§ **YOUR GOAL**
Transcribe only part of the material below: the lines from the one containing "How many times larger is hexagon B" through the one containing "Are A and H horizontally aligned?", inclusive, exactly as written.

§ **DATASET**
....
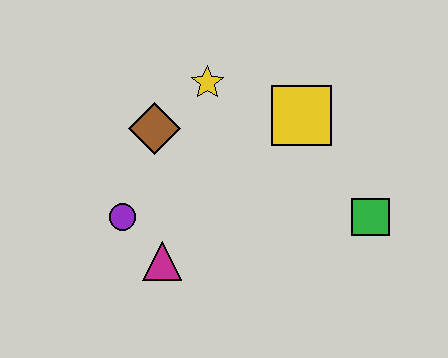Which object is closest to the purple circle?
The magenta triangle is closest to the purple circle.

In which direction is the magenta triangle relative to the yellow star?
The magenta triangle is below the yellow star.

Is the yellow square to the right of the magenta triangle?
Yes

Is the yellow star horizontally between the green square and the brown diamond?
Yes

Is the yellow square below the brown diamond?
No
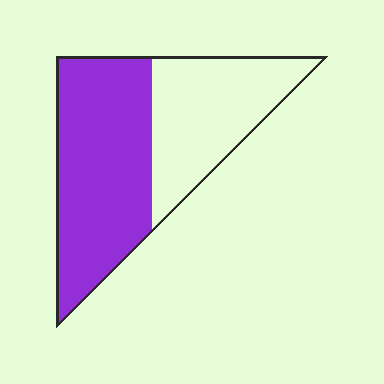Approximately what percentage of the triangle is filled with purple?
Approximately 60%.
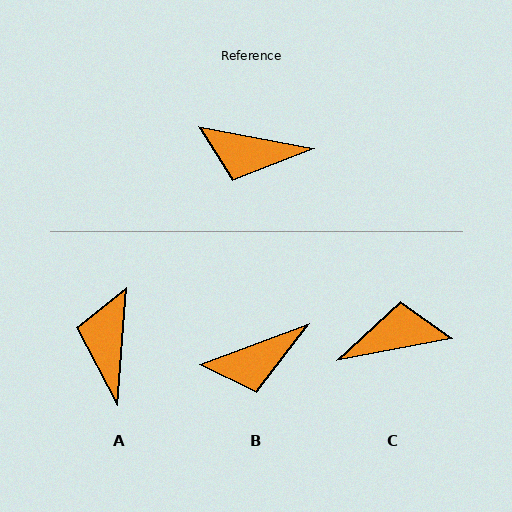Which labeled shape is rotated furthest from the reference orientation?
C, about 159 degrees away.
....
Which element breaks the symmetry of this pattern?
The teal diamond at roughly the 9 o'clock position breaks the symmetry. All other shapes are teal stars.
....
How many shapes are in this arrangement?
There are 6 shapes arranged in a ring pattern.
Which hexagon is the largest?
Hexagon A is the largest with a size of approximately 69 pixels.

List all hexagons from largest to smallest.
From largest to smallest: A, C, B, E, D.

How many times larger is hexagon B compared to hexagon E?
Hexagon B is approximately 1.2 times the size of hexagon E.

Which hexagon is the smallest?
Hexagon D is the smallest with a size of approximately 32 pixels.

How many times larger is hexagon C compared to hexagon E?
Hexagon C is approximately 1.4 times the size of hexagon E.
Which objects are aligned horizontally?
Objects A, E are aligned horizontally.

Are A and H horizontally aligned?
....
§ **FINAL ANSWER**
How many times larger is hexagon B compared to hexagon E?
Hexagon B is approximately 1.2 times the size of hexagon E.

Which hexagon is the smallest?
Hexagon D is the smallest with a size of approximately 32 pixels.

How many times larger is hexagon C compared to hexagon E?
Hexagon C is approximately 1.4 times the size of hexagon E.
Which objects are aligned horizontally?
Objects A, E are aligned horizontally.

Are A and H horizontally aligned?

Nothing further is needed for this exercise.